— begin Records for the task —

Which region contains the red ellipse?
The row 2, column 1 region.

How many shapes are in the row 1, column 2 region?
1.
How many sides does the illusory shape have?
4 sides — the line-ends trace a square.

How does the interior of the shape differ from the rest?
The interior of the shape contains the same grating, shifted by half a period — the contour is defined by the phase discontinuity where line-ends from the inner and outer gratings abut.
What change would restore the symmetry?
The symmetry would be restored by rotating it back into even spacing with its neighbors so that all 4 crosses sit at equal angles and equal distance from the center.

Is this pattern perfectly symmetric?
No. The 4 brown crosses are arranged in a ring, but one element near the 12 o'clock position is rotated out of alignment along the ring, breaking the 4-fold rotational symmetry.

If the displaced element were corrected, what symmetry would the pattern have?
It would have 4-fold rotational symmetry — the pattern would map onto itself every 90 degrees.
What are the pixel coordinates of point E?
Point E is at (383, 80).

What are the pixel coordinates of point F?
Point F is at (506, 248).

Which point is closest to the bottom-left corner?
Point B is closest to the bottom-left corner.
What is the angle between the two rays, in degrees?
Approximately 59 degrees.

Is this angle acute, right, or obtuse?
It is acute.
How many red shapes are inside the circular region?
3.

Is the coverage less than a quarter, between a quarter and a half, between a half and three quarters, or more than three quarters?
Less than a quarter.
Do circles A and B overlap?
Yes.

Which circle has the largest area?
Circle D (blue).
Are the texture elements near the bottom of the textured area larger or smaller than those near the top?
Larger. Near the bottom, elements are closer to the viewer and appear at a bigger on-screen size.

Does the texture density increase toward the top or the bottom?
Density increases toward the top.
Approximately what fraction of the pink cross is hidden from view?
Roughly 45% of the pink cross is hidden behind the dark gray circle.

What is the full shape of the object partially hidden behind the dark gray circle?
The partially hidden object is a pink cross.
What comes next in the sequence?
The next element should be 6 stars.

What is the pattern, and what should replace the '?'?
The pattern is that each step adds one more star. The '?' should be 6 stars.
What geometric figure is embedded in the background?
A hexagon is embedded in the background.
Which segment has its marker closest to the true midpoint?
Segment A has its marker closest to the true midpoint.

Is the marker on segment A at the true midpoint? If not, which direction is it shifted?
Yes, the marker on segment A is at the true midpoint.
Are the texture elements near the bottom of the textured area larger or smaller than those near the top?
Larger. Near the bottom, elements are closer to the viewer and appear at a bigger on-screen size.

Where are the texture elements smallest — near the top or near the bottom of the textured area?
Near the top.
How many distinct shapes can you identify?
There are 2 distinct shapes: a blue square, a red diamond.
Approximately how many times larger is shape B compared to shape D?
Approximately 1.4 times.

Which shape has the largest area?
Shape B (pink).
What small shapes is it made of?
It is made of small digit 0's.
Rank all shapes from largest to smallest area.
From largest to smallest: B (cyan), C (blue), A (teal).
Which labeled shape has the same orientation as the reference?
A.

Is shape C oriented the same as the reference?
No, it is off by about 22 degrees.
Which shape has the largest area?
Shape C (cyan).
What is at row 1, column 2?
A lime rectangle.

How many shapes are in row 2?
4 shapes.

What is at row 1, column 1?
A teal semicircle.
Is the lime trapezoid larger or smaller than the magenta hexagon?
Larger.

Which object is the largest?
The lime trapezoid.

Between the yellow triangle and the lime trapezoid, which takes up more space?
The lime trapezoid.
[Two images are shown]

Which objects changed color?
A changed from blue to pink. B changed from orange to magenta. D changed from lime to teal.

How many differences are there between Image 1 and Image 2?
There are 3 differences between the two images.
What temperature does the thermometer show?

— end Records for the task —

# Work to complete
Print all of the entries again, exactly as written.

# Final result
Which region contains the red ellipse?
The row 2, column 1 region.

How many shapes are in the row 1, column 2 region?
1.
How many sides does the illusory shape have?
4 sides — the line-ends trace a square.

How does the interior of the shape differ from the rest?
The interior of the shape contains the same grating, shifted by half a period — the contour is defined by the phase discontinuity where line-ends from the inner and outer gratings abut.
What change would restore the symmetry?
The symmetry would be restored by rotating it back into even spacing with its neighbors so that all 4 crosses sit at equal angles and equal distance from the center.

Is this pattern perfectly symmetric?
No. The 4 brown crosses are arranged in a ring, but one element near the 12 o'clock position is rotated out of alignment along the ring, breaking the 4-fold rotational symmetry.

If the displaced element were corrected, what symmetry would the pattern have?
It would have 4-fold rotational symmetry — the pattern would map onto itself every 90 degrees.
What are the pixel coordinates of point E?
Point E is at (383, 80).

What are the pixel coordinates of point F?
Point F is at (506, 248).

Which point is closest to the bottom-left corner?
Point B is closest to the bottom-left corner.
What is the angle between the two rays, in degrees?
Approximately 59 degrees.

Is this angle acute, right, or obtuse?
It is acute.
How many red shapes are inside the circular region?
3.

Is the coverage less than a quarter, between a quarter and a half, between a half and three quarters, or more than three quarters?
Less than a quarter.
Do circles A and B overlap?
Yes.

Which circle has the largest area?
Circle D (blue).
Are the texture elements near the bottom of the textured area larger or smaller than those near the top?
Larger. Near the bottom, elements are closer to the viewer and appear at a bigger on-screen size.

Does the texture density increase toward the top or the bottom?
Density increases toward the top.
Approximately what fraction of the pink cross is hidden from view?
Roughly 45% of the pink cross is hidden behind the dark gray circle.

What is the full shape of the object partially hidden behind the dark gray circle?
The partially hidden object is a pink cross.
What comes next in the sequence?
The next element should be 6 stars.

What is the pattern, and what should replace the '?'?
The pattern is that each step adds one more star. The '?' should be 6 stars.
What geometric figure is embedded in the background?
A hexagon is embedded in the background.
Which segment has its marker closest to the true midpoint?
Segment A has its marker closest to the true midpoint.

Is the marker on segment A at the true midpoint? If not, which direction is it shifted?
Yes, the marker on segment A is at the true midpoint.
Are the texture elements near the bottom of the textured area larger or smaller than those near the top?
Larger. Near the bottom, elements are closer to the viewer and appear at a bigger on-screen size.

Where are the texture elements smallest — near the top or near the bottom of the textured area?
Near the top.
How many distinct shapes can you identify?
There are 2 distinct shapes: a blue square, a red diamond.
Approximately how many times larger is shape B compared to shape D?
Approximately 1.4 times.

Which shape has the largest area?
Shape B (pink).
What small shapes is it made of?
It is made of small digit 0's.
Rank all shapes from largest to smallest area.
From largest to smallest: B (cyan), C (blue), A (teal).
Which labeled shape has the same orientation as the reference?
A.

Is shape C oriented the same as the reference?
No, it is off by about 22 degrees.
Which shape has the largest area?
Shape C (cyan).
What is at row 1, column 2?
A lime rectangle.

How many shapes are in row 2?
4 shapes.

What is at row 1, column 1?
A teal semicircle.
Is the lime trapezoid larger or smaller than the magenta hexagon?
Larger.

Which object is the largest?
The lime trapezoid.

Between the yellow triangle and the lime trapezoid, which takes up more space?
The lime trapezoid.
[Two images are shown]

Which objects changed color?
A changed from blue to pink. B changed from orange to magenta. D changed from lime to teal.

How many differences are there between Image 1 and Image 2?
There are 3 differences between the two images.
What temperature does the thermometer show?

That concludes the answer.